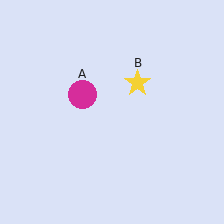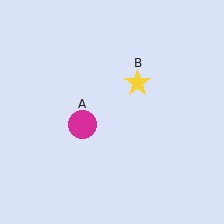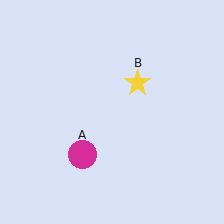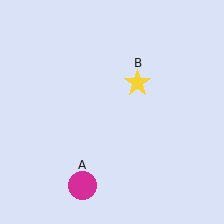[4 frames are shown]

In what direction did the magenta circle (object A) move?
The magenta circle (object A) moved down.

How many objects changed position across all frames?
1 object changed position: magenta circle (object A).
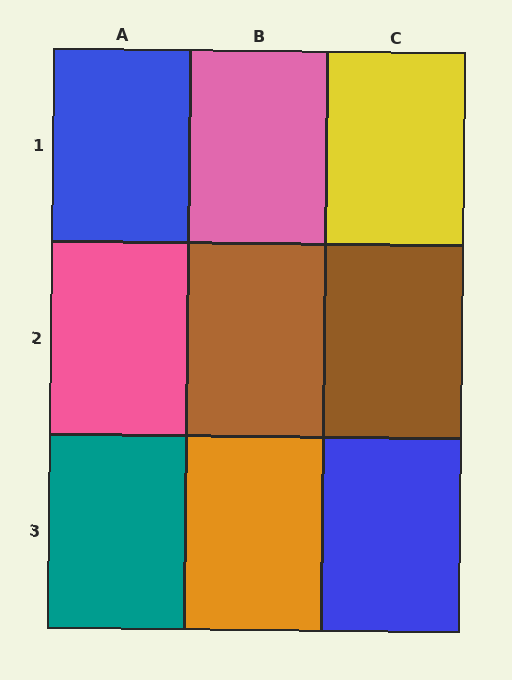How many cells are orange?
1 cell is orange.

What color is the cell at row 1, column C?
Yellow.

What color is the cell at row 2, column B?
Brown.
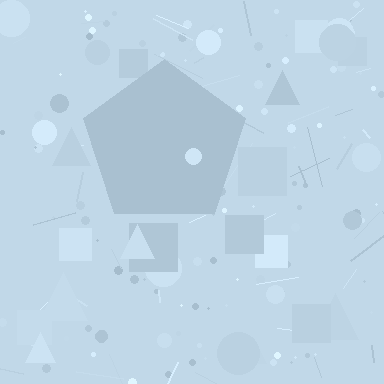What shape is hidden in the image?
A pentagon is hidden in the image.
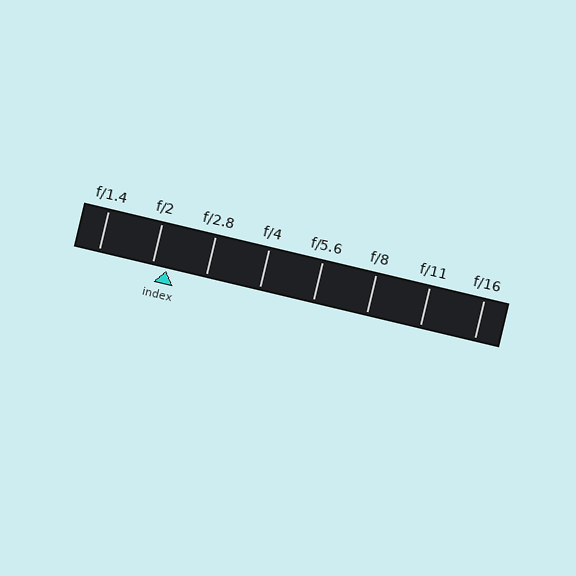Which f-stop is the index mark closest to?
The index mark is closest to f/2.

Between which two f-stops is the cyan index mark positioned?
The index mark is between f/2 and f/2.8.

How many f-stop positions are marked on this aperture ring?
There are 8 f-stop positions marked.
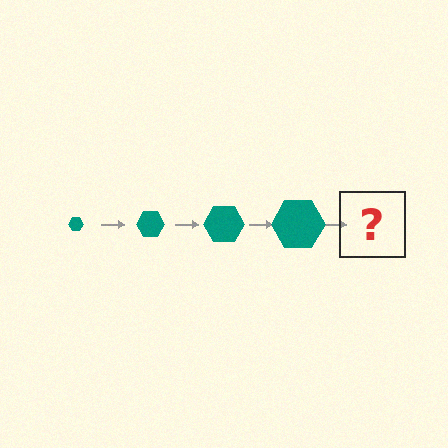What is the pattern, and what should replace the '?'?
The pattern is that the hexagon gets progressively larger each step. The '?' should be a teal hexagon, larger than the previous one.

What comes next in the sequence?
The next element should be a teal hexagon, larger than the previous one.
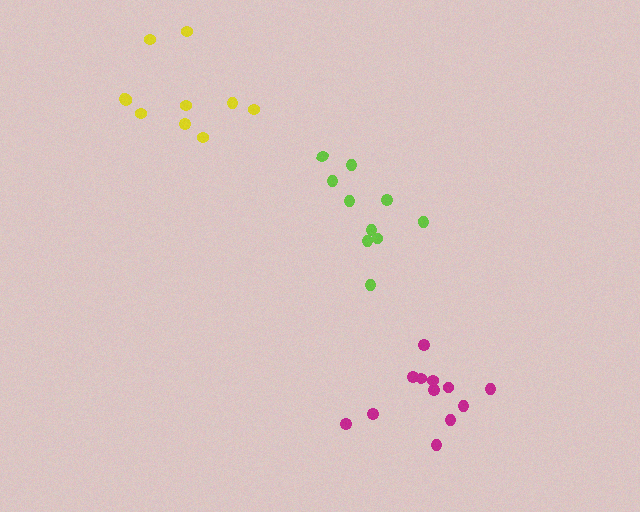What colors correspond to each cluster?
The clusters are colored: yellow, magenta, lime.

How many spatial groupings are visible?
There are 3 spatial groupings.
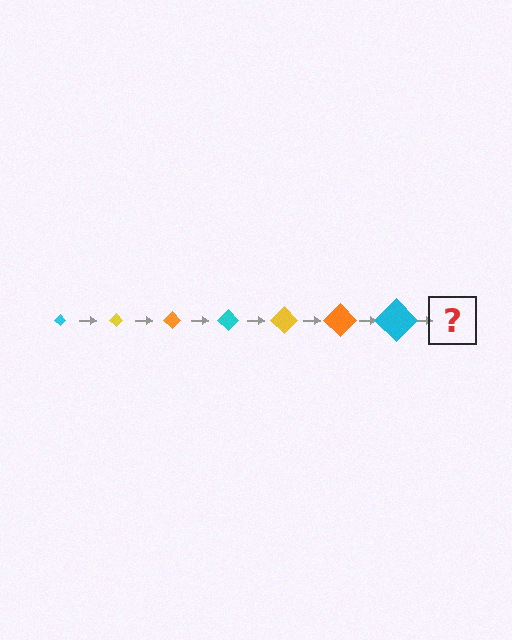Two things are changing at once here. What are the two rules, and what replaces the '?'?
The two rules are that the diamond grows larger each step and the color cycles through cyan, yellow, and orange. The '?' should be a yellow diamond, larger than the previous one.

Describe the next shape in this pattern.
It should be a yellow diamond, larger than the previous one.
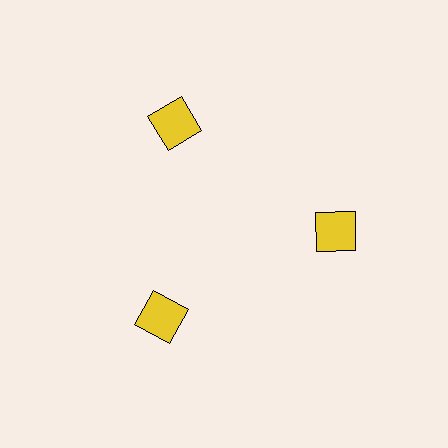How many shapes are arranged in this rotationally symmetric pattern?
There are 3 shapes, arranged in 3 groups of 1.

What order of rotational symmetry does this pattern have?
This pattern has 3-fold rotational symmetry.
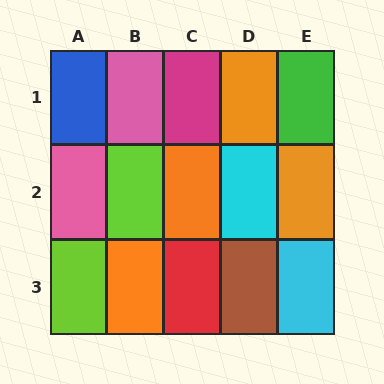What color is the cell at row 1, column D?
Orange.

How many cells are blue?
1 cell is blue.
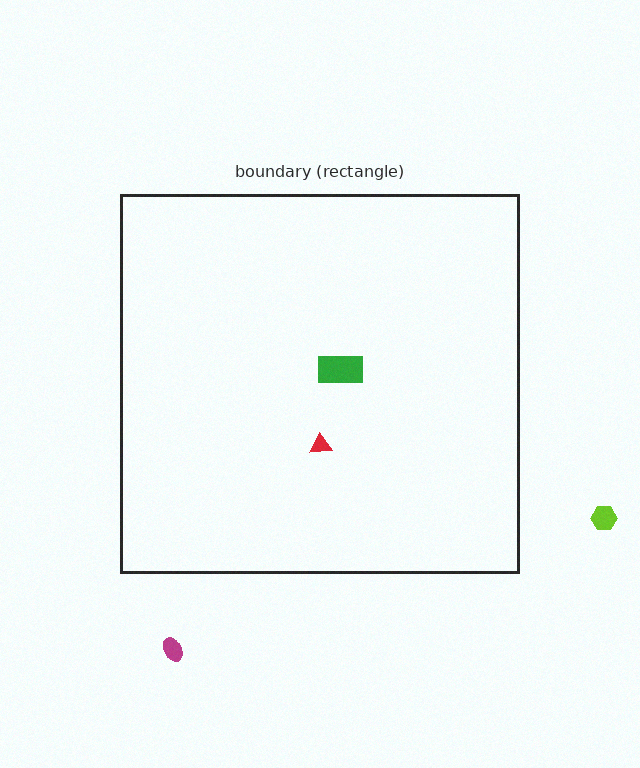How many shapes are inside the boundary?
2 inside, 2 outside.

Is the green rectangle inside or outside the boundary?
Inside.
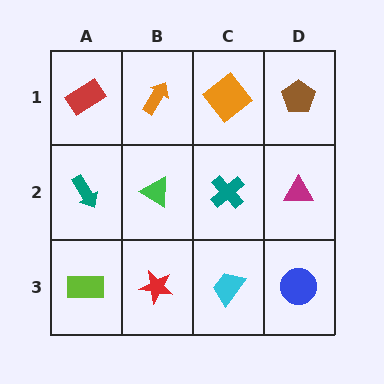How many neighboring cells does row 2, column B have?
4.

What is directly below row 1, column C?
A teal cross.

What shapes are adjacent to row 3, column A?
A teal arrow (row 2, column A), a red star (row 3, column B).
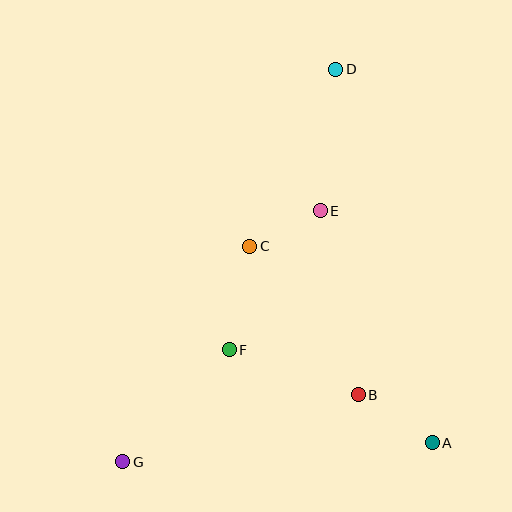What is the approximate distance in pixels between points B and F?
The distance between B and F is approximately 137 pixels.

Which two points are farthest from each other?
Points D and G are farthest from each other.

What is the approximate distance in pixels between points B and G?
The distance between B and G is approximately 245 pixels.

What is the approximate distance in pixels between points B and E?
The distance between B and E is approximately 188 pixels.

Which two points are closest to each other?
Points C and E are closest to each other.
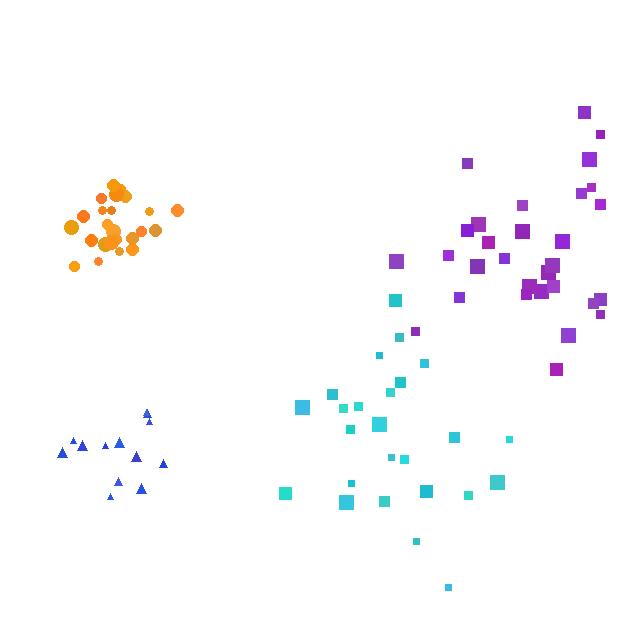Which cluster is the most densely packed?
Orange.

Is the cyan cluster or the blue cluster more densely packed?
Blue.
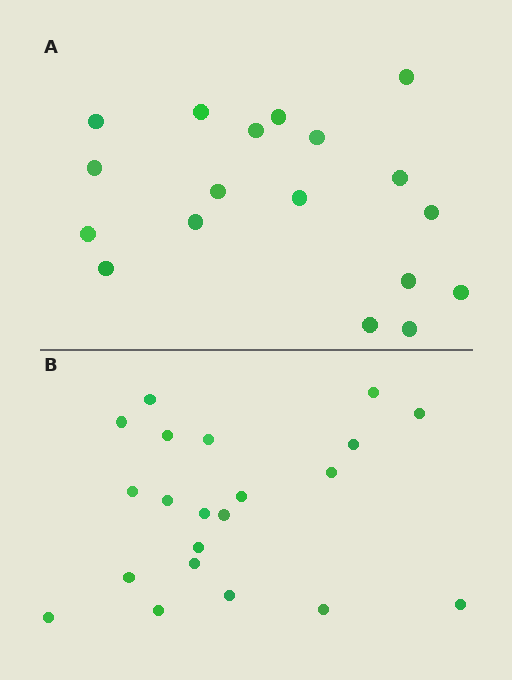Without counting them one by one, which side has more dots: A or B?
Region B (the bottom region) has more dots.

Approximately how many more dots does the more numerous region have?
Region B has just a few more — roughly 2 or 3 more dots than region A.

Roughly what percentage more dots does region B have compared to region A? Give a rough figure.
About 15% more.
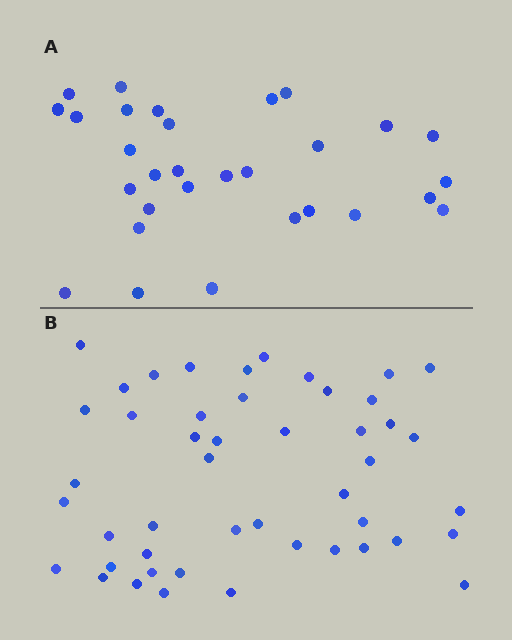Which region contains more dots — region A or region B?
Region B (the bottom region) has more dots.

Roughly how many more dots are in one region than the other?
Region B has approximately 15 more dots than region A.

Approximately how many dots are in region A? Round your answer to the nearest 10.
About 30 dots.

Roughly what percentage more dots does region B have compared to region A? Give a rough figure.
About 55% more.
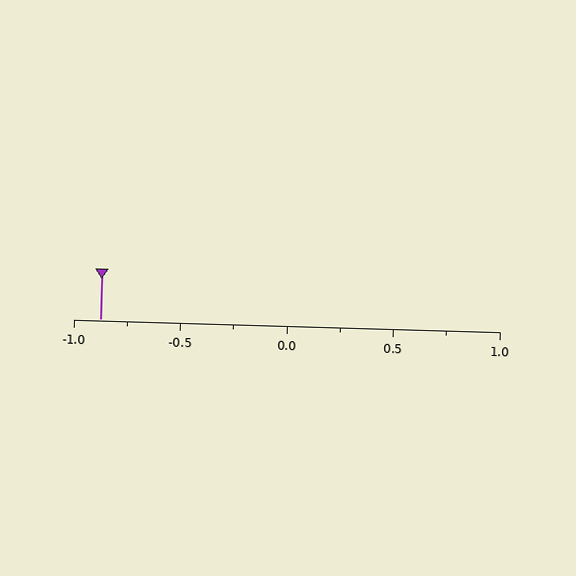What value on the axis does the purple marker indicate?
The marker indicates approximately -0.88.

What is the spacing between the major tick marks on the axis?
The major ticks are spaced 0.5 apart.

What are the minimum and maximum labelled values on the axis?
The axis runs from -1.0 to 1.0.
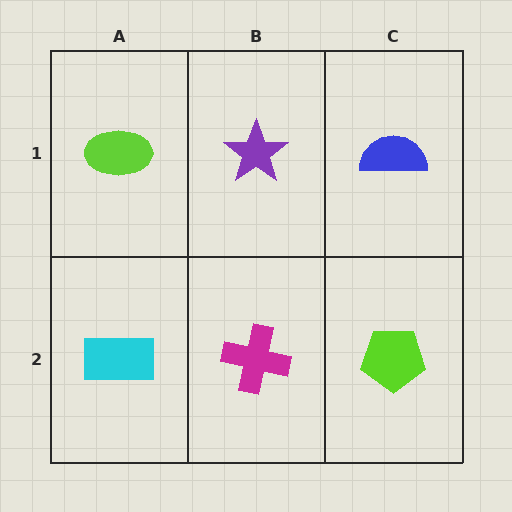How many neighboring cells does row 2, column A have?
2.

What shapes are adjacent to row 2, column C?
A blue semicircle (row 1, column C), a magenta cross (row 2, column B).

● TASK
Produce a word-for-word copy of the records, omitting all images.

● ANSWER BELOW
[4 frames are shown]

In what direction did the magenta circle (object A) move?
The magenta circle (object A) moved down.

How many objects changed position across all frames?
1 object changed position: magenta circle (object A).
How many cells are orange?
1 cell is orange.

What color is the cell at row 1, column C?
Yellow.

What color is the cell at row 2, column B?
Brown.
What shape is hidden in the image?
A pentagon is hidden in the image.
Which f-stop is the index mark closest to?
The index mark is closest to f/2.

Between which two f-stops is the cyan index mark positioned?
The index mark is between f/2 and f/2.8.

How many f-stop positions are marked on this aperture ring?
There are 8 f-stop positions marked.
What is the pattern, and what should replace the '?'?
The pattern is that the hexagon gets progressively larger each step. The '?' should be a teal hexagon, larger than the previous one.

What comes next in the sequence?
The next element should be a teal hexagon, larger than the previous one.
What colors correspond to each cluster?
The clusters are colored: yellow, magenta, lime.

How many spatial groupings are visible?
There are 3 spatial groupings.
Two things are changing at once here. What are the two rules, and what replaces the '?'?
The two rules are that the diamond grows larger each step and the color cycles through cyan, yellow, and orange. The '?' should be a yellow diamond, larger than the previous one.

Describe the next shape in this pattern.
It should be a yellow diamond, larger than the previous one.
How many shapes are arranged in this rotationally symmetric pattern?
There are 3 shapes, arranged in 3 groups of 1.

What order of rotational symmetry does this pattern have?
This pattern has 3-fold rotational symmetry.
What color is the cell at row 1, column D?
Orange.

How many cells are blue?
1 cell is blue.
How many shapes are inside the boundary?
2 inside, 2 outside.

Is the green rectangle inside or outside the boundary?
Inside.
How many neighboring cells does row 2, column B have?
4.

What is directly below row 1, column C?
A teal cross.

What shapes are adjacent to row 3, column A?
A teal arrow (row 2, column A), a red star (row 3, column B).
What is the approximate distance in pixels between points B and F?
The distance between B and F is approximately 137 pixels.

Which two points are farthest from each other?
Points D and G are farthest from each other.

What is the approximate distance in pixels between points B and G?
The distance between B and G is approximately 245 pixels.

What is the approximate distance in pixels between points B and E?
The distance between B and E is approximately 188 pixels.

Which two points are closest to each other?
Points C and E are closest to each other.
Which cluster is the most densely packed?
Orange.

Is the cyan cluster or the blue cluster more densely packed?
Blue.
Without counting them one by one, which side has more dots: A or B?
Region B (the bottom region) has more dots.

Approximately how many more dots does the more numerous region have?
Region B has just a few more — roughly 2 or 3 more dots than region A.

Roughly what percentage more dots does region B have compared to region A? Give a rough figure.
About 15% more.
Which region contains more dots — region A or region B?
Region B (the bottom region) has more dots.

Roughly how many more dots are in one region than the other?
Region B has approximately 15 more dots than region A.

Approximately how many dots are in region A? Round your answer to the nearest 10.
About 30 dots.

Roughly what percentage more dots does region B have compared to region A? Give a rough figure.
About 55% more.
What value on the axis does the purple marker indicate?
The marker indicates approximately -0.88.

What is the spacing between the major tick marks on the axis?
The major ticks are spaced 0.5 apart.

What are the minimum and maximum labelled values on the axis?
The axis runs from -1.0 to 1.0.
How many neighboring cells does row 2, column A have?
2.

What shapes are adjacent to row 2, column C?
A blue semicircle (row 1, column C), a magenta cross (row 2, column B).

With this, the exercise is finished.